• [Direction] Starting with the line that holds "What is the approximate midpoint between points E", reproduce each line through the last one of the data, exactly as written. Pictures are not copied.

(Synthetic figure question data)
____

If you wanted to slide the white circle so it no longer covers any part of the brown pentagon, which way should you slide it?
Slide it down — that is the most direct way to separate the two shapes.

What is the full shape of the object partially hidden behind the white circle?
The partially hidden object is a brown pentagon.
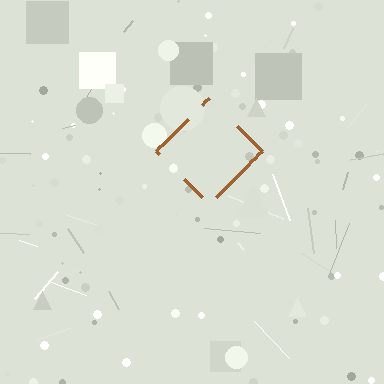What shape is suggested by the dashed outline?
The dashed outline suggests a diamond.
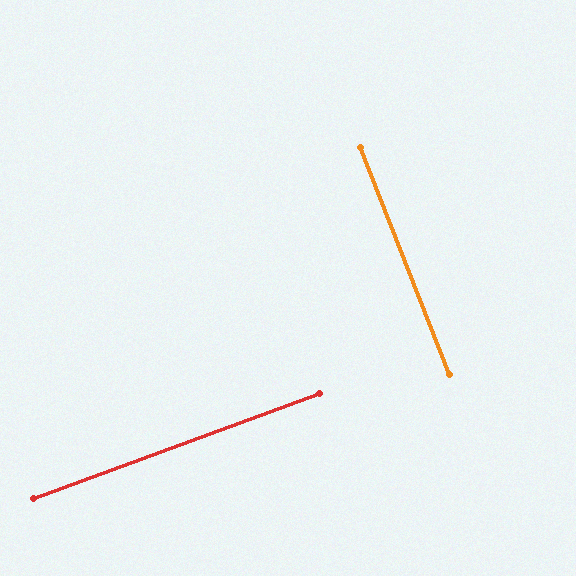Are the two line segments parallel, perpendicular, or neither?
Perpendicular — they meet at approximately 89°.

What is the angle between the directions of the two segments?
Approximately 89 degrees.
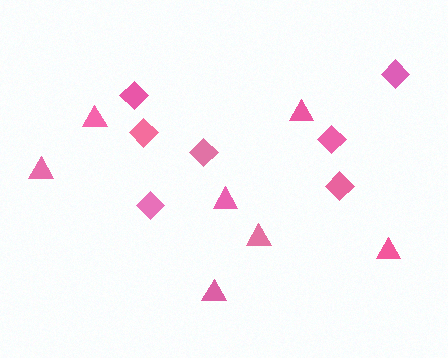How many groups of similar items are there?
There are 2 groups: one group of triangles (7) and one group of diamonds (7).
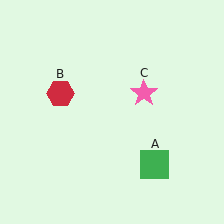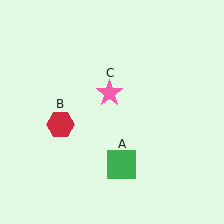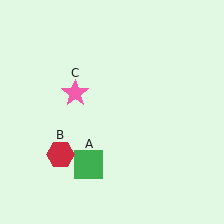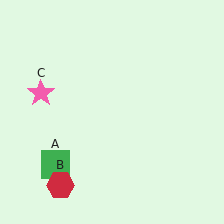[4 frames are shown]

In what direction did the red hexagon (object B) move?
The red hexagon (object B) moved down.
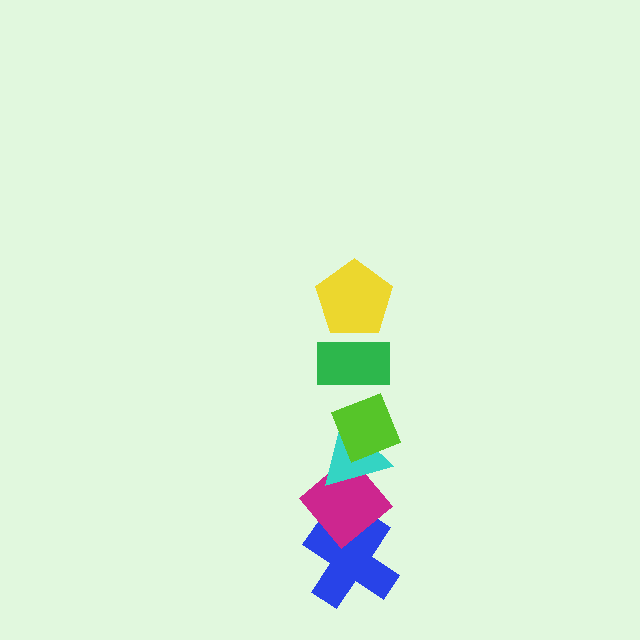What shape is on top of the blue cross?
The magenta diamond is on top of the blue cross.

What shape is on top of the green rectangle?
The yellow pentagon is on top of the green rectangle.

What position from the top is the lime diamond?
The lime diamond is 3rd from the top.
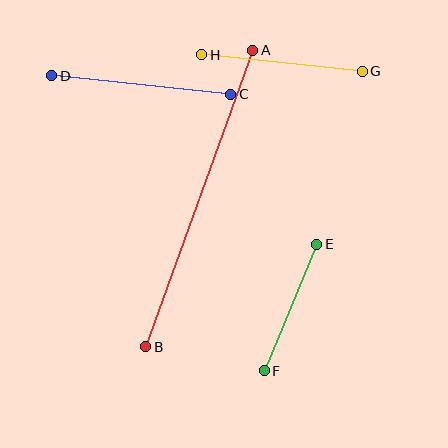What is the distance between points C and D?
The distance is approximately 180 pixels.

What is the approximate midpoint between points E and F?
The midpoint is at approximately (291, 307) pixels.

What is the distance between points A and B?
The distance is approximately 315 pixels.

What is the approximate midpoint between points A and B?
The midpoint is at approximately (199, 198) pixels.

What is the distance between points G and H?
The distance is approximately 162 pixels.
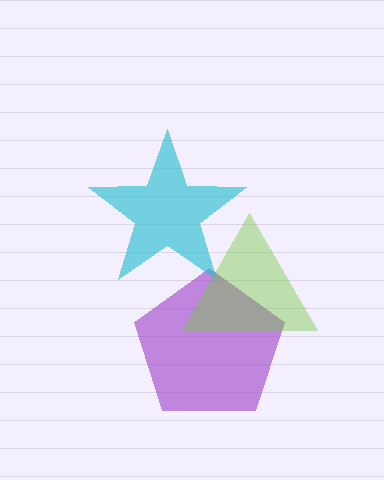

____

• [Solved problem]
What is the approximate midpoint between points E and F?
The midpoint is at approximately (291, 307) pixels.

What is the distance between points A and B?
The distance is approximately 315 pixels.

What is the approximate midpoint between points A and B?
The midpoint is at approximately (199, 198) pixels.

What is the distance between points G and H?
The distance is approximately 162 pixels.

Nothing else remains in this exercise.